The task: Restate exactly the lines below, from the one containing "Which object is farthest" through the final line, and leave out the pictures.

Records for the exercise:
------------------------------------
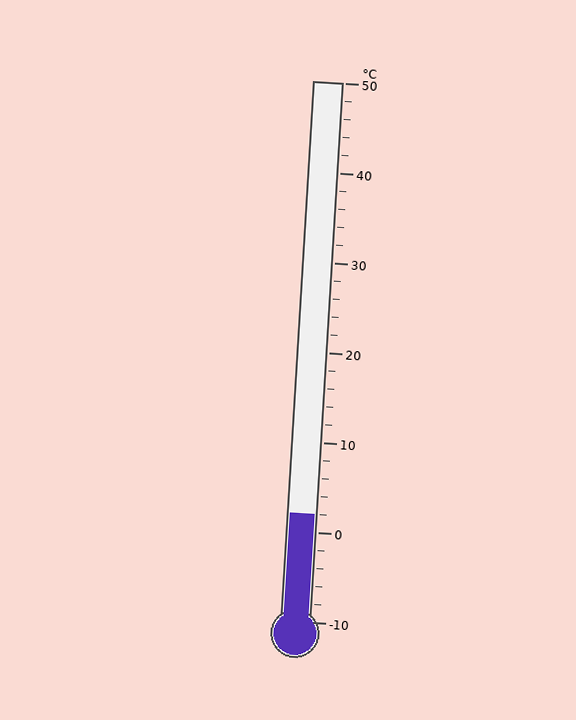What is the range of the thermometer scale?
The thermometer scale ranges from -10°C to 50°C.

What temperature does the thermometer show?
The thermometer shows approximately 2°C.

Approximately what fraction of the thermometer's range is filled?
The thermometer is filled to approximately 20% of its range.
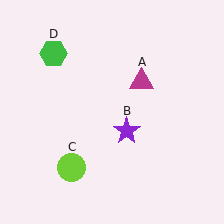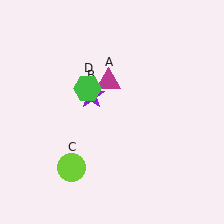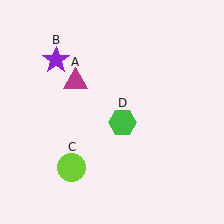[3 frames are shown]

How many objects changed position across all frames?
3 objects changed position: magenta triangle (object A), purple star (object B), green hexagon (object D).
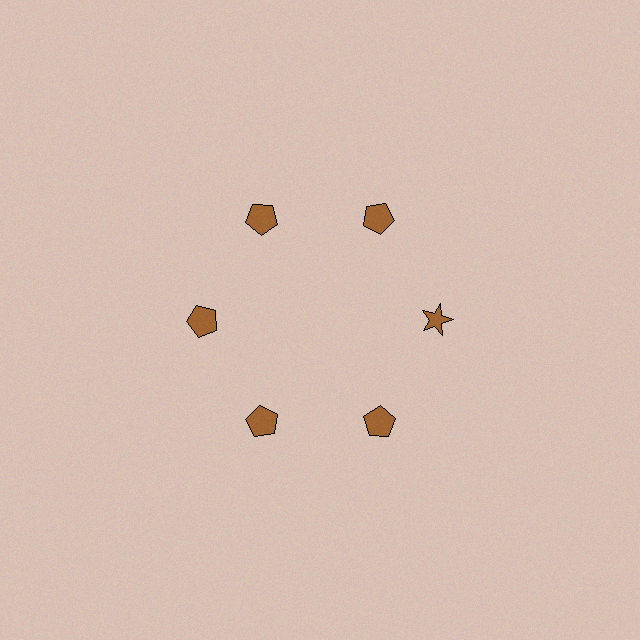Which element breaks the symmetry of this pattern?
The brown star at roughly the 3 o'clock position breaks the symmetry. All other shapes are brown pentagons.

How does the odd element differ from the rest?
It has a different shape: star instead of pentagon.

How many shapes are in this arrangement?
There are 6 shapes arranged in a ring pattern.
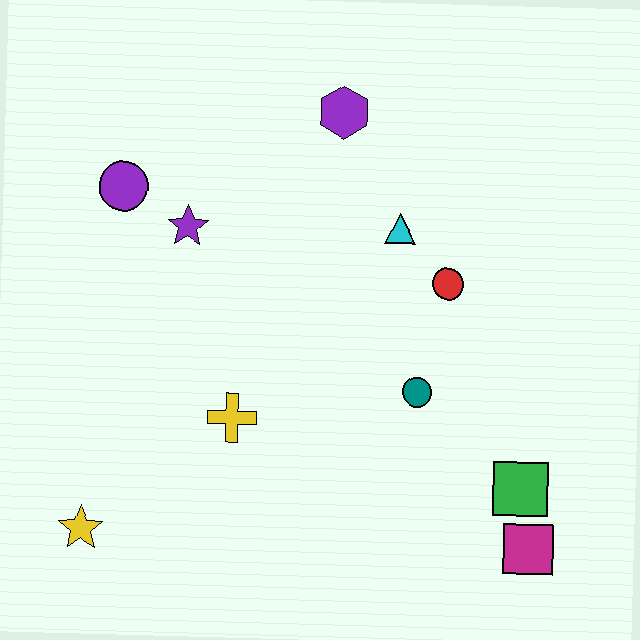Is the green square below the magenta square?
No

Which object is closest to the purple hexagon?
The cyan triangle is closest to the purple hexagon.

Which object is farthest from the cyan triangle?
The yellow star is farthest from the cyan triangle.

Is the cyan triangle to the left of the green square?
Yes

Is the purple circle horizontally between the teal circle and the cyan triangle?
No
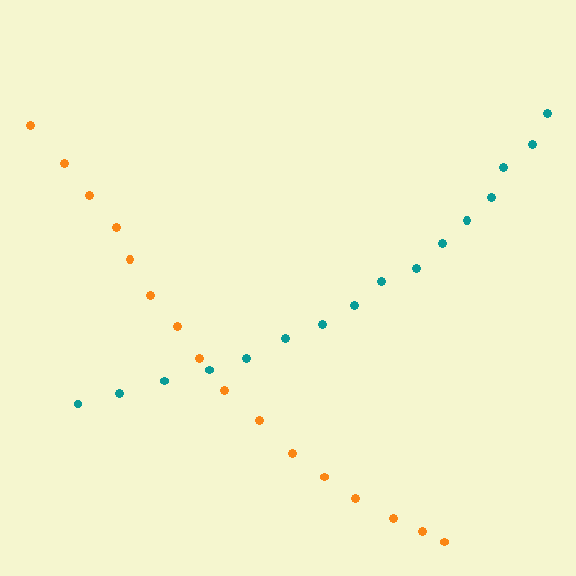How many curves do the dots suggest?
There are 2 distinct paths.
------------------------------------
Final result:
Which object is farthest from the cyan triangle?
The yellow star is farthest from the cyan triangle.

Is the cyan triangle to the left of the green square?
Yes

Is the purple circle horizontally between the teal circle and the cyan triangle?
No
How many curves do the dots suggest?
There are 2 distinct paths.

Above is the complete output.